## Start Records supplied

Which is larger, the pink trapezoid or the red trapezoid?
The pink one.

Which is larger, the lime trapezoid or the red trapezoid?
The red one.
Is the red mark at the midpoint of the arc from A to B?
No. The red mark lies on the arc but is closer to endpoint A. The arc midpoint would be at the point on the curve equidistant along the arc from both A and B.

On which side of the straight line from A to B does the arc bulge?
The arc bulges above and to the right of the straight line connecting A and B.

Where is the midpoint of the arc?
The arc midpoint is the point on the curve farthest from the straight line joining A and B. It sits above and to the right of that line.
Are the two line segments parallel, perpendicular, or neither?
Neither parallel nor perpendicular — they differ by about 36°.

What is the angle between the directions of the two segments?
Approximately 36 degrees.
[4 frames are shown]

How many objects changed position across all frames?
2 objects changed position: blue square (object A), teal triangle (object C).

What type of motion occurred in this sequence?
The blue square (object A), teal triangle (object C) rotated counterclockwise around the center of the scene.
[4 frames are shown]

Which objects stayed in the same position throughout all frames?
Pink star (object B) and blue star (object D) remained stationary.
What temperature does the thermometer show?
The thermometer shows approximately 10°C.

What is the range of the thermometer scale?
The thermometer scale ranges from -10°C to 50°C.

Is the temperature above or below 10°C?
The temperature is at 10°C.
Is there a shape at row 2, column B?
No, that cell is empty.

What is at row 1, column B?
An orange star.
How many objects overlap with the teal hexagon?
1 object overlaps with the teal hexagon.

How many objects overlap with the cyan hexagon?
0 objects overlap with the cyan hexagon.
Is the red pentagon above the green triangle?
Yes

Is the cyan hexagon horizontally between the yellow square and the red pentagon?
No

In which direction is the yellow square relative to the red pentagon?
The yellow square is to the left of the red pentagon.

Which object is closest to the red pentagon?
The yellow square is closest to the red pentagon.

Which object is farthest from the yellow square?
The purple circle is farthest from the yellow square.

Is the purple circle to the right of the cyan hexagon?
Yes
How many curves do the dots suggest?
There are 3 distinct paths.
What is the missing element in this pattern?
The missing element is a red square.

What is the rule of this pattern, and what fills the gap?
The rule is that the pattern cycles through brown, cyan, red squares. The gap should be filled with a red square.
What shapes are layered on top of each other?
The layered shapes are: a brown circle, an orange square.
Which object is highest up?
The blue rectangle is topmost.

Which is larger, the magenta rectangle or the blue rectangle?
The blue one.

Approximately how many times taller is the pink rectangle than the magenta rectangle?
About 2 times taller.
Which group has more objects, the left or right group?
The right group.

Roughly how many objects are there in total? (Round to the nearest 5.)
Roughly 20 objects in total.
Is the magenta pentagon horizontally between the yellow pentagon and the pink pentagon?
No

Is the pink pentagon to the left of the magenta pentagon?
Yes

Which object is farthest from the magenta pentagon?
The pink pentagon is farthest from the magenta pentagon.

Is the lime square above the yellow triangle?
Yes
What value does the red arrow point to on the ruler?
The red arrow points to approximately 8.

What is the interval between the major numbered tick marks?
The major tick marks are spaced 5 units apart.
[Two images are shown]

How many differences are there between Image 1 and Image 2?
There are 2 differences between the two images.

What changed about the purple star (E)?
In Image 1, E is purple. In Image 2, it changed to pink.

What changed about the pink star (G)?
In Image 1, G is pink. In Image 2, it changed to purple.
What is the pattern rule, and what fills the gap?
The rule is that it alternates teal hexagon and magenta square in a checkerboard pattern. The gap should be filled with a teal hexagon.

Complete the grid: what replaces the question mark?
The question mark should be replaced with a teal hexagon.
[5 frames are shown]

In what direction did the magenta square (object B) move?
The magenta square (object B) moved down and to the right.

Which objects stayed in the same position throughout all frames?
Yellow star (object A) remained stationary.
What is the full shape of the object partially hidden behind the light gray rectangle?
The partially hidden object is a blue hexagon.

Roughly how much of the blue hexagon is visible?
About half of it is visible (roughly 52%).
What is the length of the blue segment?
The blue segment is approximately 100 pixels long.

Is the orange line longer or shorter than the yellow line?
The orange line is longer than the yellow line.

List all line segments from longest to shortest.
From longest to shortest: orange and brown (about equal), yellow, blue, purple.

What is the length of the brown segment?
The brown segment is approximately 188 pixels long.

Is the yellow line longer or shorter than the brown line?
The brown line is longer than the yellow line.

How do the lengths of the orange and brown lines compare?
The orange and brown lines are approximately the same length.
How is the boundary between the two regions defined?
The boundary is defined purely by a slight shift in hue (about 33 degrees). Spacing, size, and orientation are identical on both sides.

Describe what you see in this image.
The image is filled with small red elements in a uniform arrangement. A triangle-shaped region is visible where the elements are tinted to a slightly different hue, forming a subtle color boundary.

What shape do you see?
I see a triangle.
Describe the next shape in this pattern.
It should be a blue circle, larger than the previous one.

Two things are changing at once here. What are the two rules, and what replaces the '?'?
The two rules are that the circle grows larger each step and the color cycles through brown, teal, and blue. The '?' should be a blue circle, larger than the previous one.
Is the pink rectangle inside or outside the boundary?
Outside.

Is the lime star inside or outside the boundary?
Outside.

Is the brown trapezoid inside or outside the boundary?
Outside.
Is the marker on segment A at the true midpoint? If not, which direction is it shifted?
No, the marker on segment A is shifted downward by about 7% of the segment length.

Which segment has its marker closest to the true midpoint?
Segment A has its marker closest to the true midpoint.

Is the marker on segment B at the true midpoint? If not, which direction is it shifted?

## End Records supplied

▶ [Requirements] All lines above with "shown" in them should be returned.

▶ [Answer to this problem]
[4 frames are shown]
[4 frames are shown]
[Two images are shown]
[5 frames are shown]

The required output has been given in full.